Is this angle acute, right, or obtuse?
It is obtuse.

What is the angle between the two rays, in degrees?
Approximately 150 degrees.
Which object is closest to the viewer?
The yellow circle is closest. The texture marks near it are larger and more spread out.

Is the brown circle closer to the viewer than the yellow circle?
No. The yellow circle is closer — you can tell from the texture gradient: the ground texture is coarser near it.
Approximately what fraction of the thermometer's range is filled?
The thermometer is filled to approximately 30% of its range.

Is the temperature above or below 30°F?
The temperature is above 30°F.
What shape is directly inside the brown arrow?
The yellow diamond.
* * *
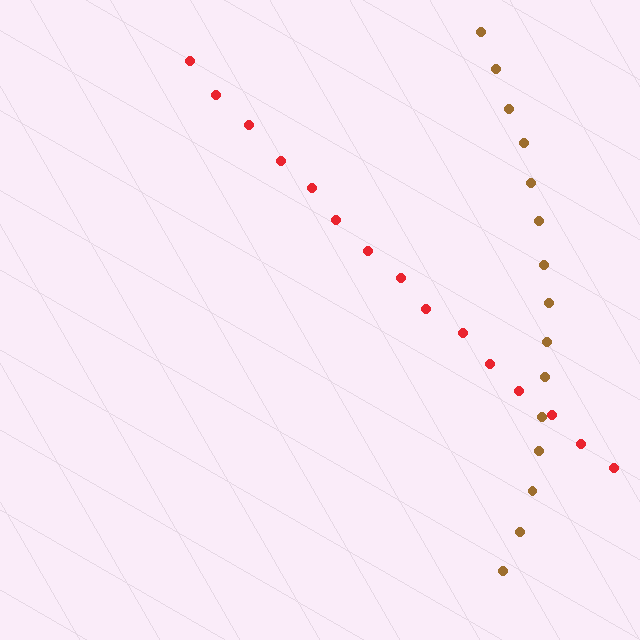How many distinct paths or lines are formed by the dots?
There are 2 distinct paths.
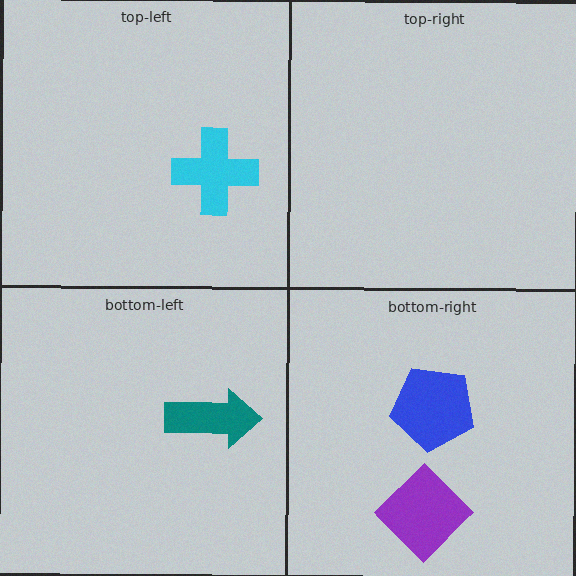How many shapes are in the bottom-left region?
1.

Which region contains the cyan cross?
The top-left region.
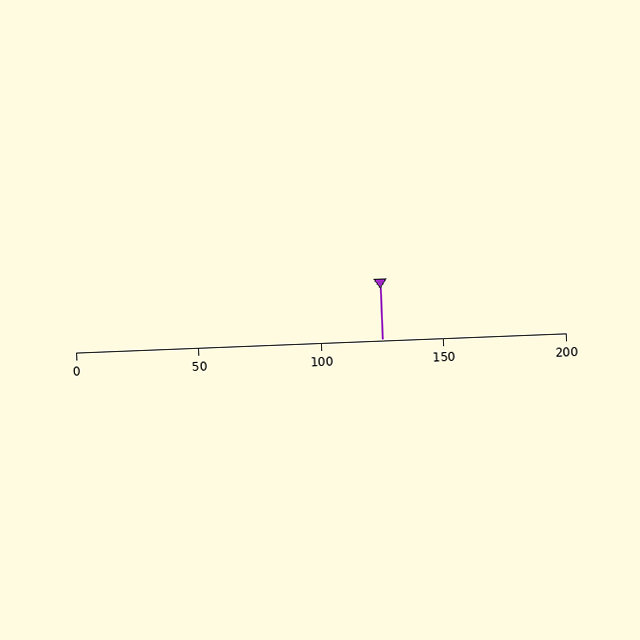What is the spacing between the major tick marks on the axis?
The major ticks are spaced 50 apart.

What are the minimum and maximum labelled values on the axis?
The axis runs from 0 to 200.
* * *
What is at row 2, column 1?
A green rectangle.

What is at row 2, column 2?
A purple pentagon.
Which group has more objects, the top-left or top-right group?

### Work to be completed
Return only the stretch of the material above from the line holding "What is at row 2, column 2?" through the line holding "Which group has", copied exactly.

### Written response
What is at row 2, column 2?
A purple pentagon.
Which group has more objects, the top-left or top-right group?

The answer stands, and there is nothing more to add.